INSTRUCTION
Repeat the material verbatim. Images are excluded from the copy.

DATA IN THIS EXERCISE
---

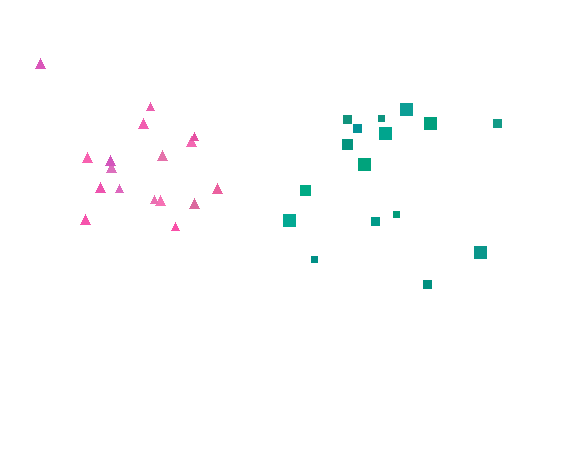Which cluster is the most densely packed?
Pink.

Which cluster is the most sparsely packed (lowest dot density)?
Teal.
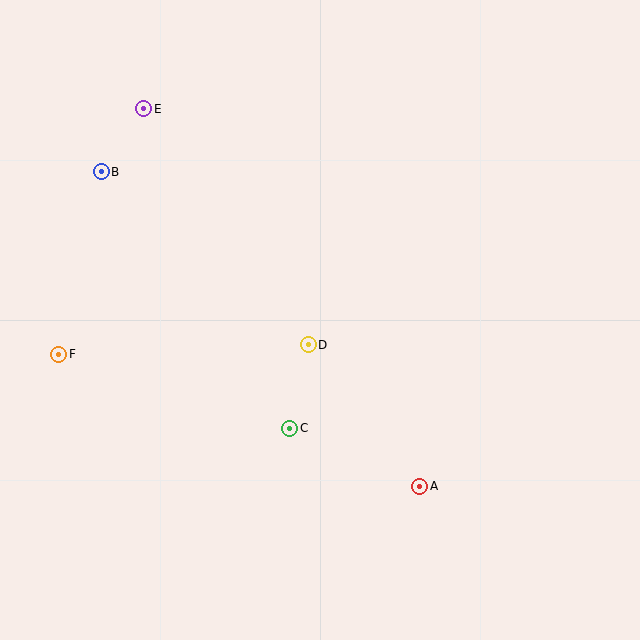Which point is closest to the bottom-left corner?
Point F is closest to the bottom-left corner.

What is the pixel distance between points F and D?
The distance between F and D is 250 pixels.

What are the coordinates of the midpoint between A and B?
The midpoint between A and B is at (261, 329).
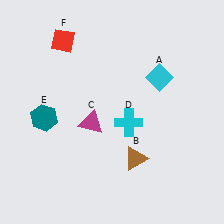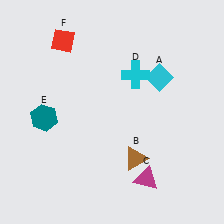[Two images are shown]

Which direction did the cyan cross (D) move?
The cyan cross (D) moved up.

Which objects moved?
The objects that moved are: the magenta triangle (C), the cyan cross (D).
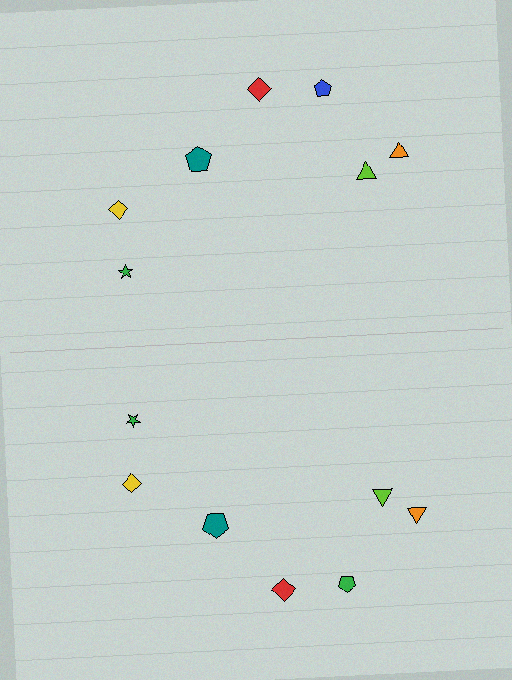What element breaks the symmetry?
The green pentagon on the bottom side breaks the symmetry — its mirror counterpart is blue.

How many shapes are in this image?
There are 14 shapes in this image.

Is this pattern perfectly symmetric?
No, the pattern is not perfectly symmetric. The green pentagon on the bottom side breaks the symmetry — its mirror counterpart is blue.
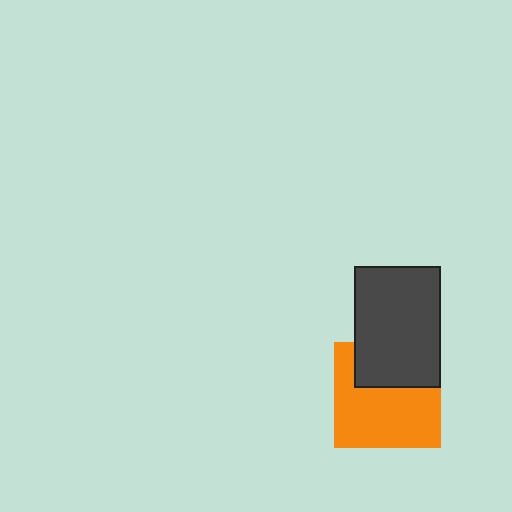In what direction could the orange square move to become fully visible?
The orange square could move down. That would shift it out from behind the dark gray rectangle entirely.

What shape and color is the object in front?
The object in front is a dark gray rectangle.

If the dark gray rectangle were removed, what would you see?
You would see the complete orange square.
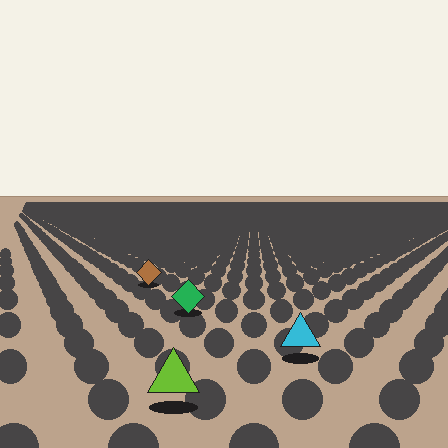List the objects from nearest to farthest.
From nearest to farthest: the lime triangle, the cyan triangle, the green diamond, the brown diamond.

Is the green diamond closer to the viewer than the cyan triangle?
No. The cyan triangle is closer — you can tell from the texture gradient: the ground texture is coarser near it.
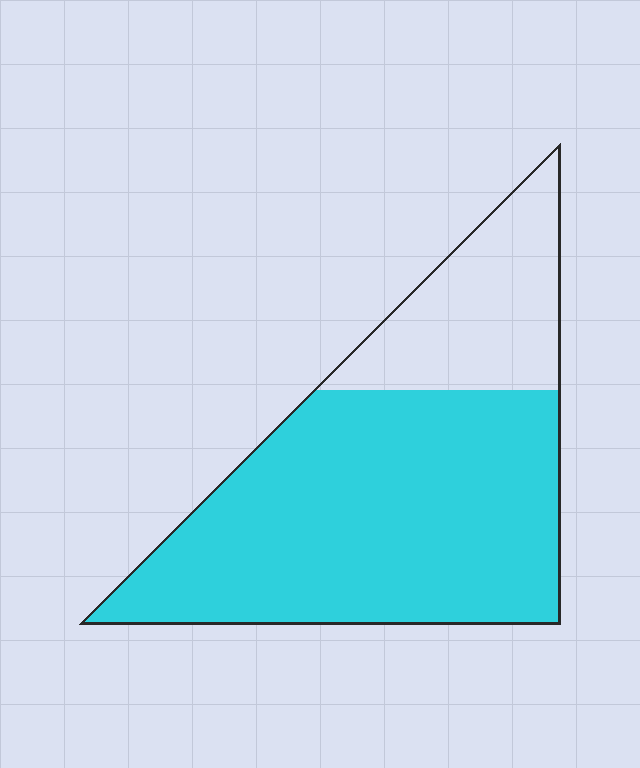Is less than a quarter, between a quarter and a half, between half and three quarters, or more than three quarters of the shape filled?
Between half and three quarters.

---

TASK SOLUTION
Which cluster is the most densely packed?
Pink.

Which cluster is the most sparsely packed (lowest dot density)?
Teal.
Which point is closest to the bottom-left corner?
Point F is closest to the bottom-left corner.

What is the pixel distance between points F and D?
The distance between F and D is 250 pixels.

What are the coordinates of the midpoint between A and B?
The midpoint between A and B is at (261, 329).
[Two images are shown]

Which direction did the cyan cross (D) move?
The cyan cross (D) moved up.

Which objects moved?
The objects that moved are: the magenta triangle (C), the cyan cross (D).
What element breaks the symmetry?
The green pentagon on the bottom side breaks the symmetry — its mirror counterpart is blue.

How many shapes are in this image?
There are 14 shapes in this image.

Is this pattern perfectly symmetric?
No, the pattern is not perfectly symmetric. The green pentagon on the bottom side breaks the symmetry — its mirror counterpart is blue.
In what direction could the orange square move to become fully visible?
The orange square could move down. That would shift it out from behind the dark gray rectangle entirely.

What shape and color is the object in front?
The object in front is a dark gray rectangle.

If the dark gray rectangle were removed, what would you see?
You would see the complete orange square.
List the objects from nearest to farthest.
From nearest to farthest: the lime triangle, the cyan triangle, the green diamond, the brown diamond.

Is the green diamond closer to the viewer than the cyan triangle?
No. The cyan triangle is closer — you can tell from the texture gradient: the ground texture is coarser near it.
Is less than a quarter, between a quarter and a half, between half and three quarters, or more than three quarters of the shape filled?
Between half and three quarters.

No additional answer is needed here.